── Data entries
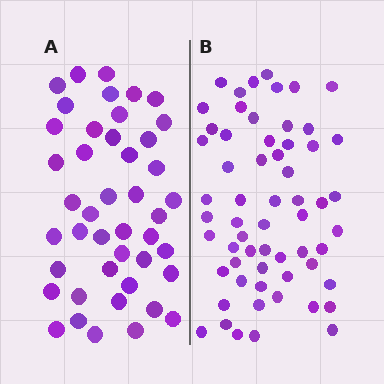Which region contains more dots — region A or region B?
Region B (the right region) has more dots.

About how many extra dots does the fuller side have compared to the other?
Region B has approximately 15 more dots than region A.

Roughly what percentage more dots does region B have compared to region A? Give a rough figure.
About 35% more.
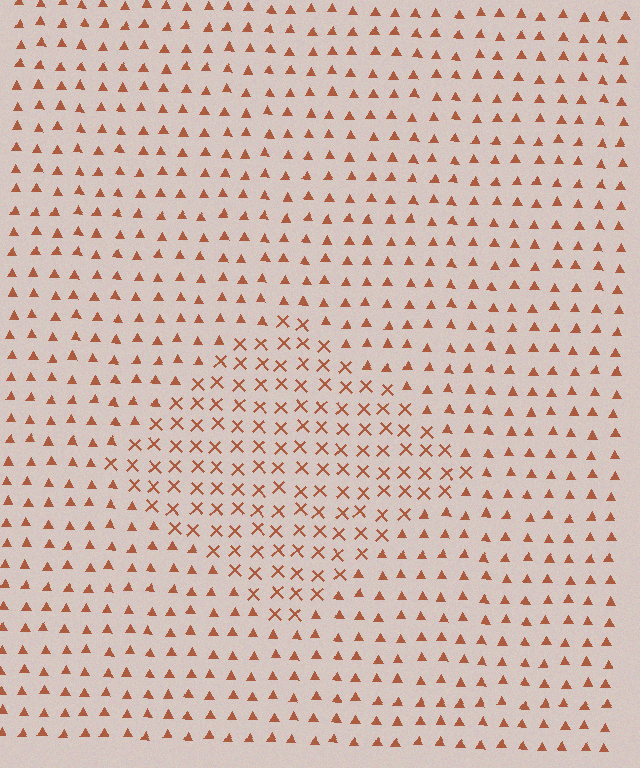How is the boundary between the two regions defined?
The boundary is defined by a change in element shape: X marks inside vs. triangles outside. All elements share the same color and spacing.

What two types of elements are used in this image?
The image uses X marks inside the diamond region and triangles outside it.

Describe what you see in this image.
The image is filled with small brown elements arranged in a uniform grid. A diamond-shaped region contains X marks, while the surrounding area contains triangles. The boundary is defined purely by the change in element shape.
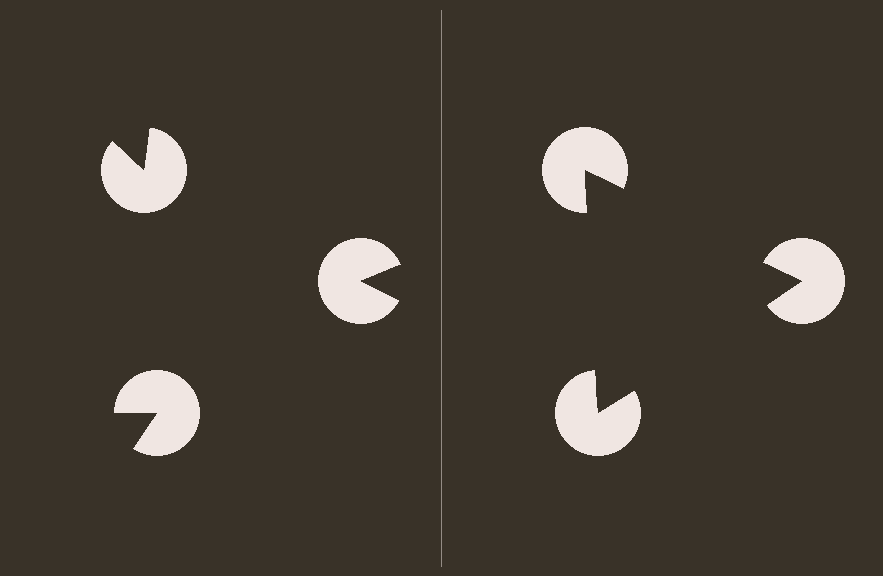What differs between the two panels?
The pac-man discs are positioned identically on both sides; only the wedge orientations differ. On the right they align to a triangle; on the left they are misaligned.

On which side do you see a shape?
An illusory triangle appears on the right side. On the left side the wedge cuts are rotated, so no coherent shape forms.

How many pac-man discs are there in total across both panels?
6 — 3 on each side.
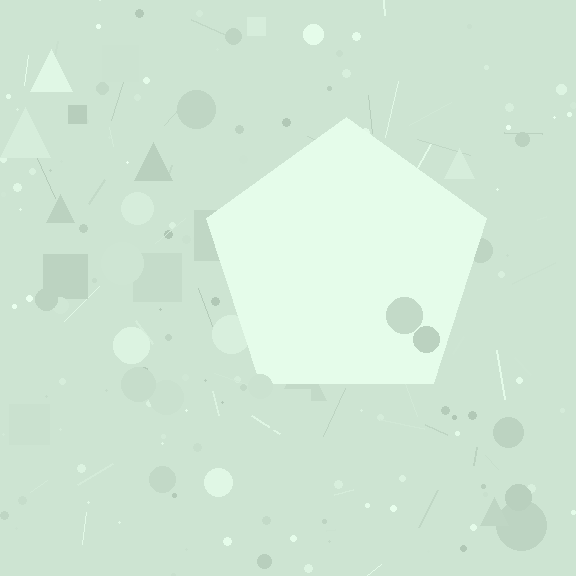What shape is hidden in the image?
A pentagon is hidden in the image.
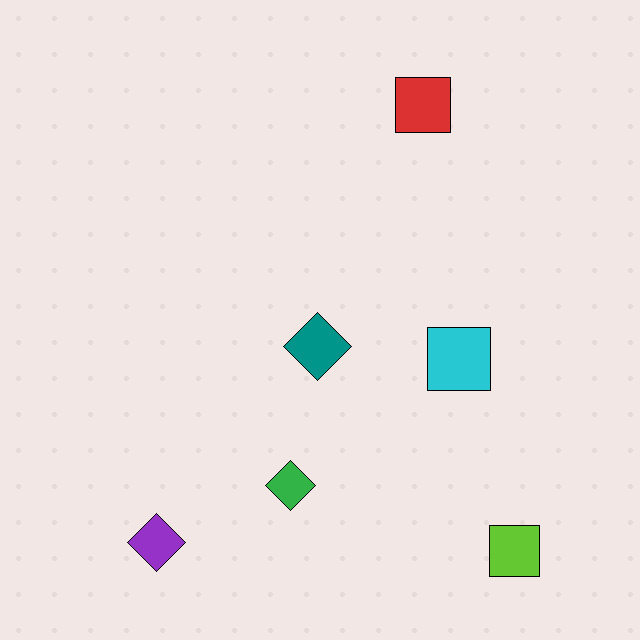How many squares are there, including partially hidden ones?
────
── Data entries
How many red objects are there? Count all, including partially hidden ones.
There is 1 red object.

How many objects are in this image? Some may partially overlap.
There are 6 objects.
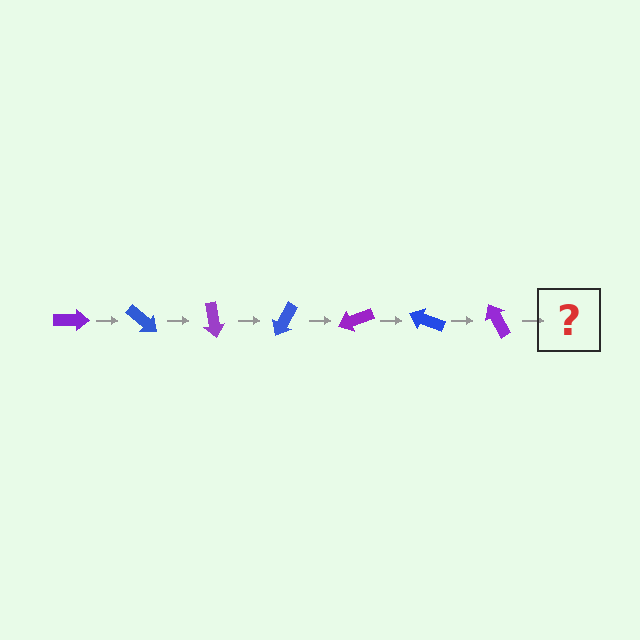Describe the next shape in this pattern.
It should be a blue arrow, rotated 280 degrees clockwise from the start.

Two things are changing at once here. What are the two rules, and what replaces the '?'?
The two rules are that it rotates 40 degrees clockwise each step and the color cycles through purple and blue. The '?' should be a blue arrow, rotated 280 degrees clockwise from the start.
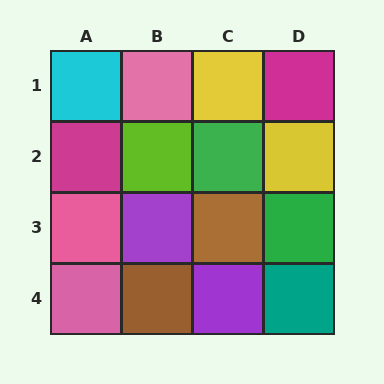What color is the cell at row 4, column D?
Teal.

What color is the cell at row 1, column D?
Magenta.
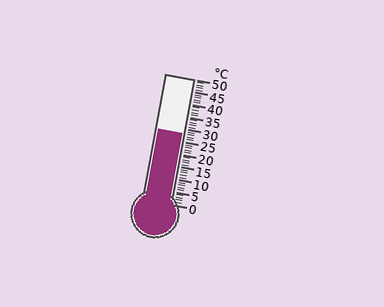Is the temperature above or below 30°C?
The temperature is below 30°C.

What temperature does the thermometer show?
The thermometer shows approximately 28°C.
────
── Data entries
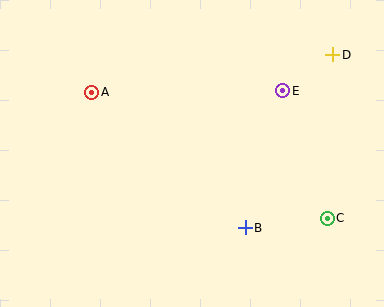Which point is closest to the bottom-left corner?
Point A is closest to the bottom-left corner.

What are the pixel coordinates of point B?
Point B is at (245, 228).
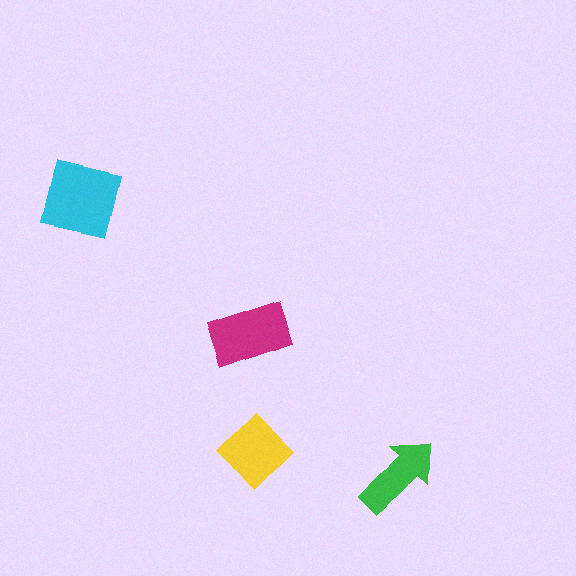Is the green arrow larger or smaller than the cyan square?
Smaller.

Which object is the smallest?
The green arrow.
────
Instruction — Above are some entries. Restate word for word the lines from the one holding "On which side do you see a shape?" through the one holding "How many squares", but not the pictures.

Complete answer —
On which side do you see a shape?
An illusory triangle appears on the right side. On the left side the wedge cuts are rotated, so no coherent shape forms.

How many pac-man discs are there in total across both panels?
6 — 3 on each side.
What shape is hidden in the image?
A pentagon is hidden in the image.
How many squares are there, including partially hidden ones?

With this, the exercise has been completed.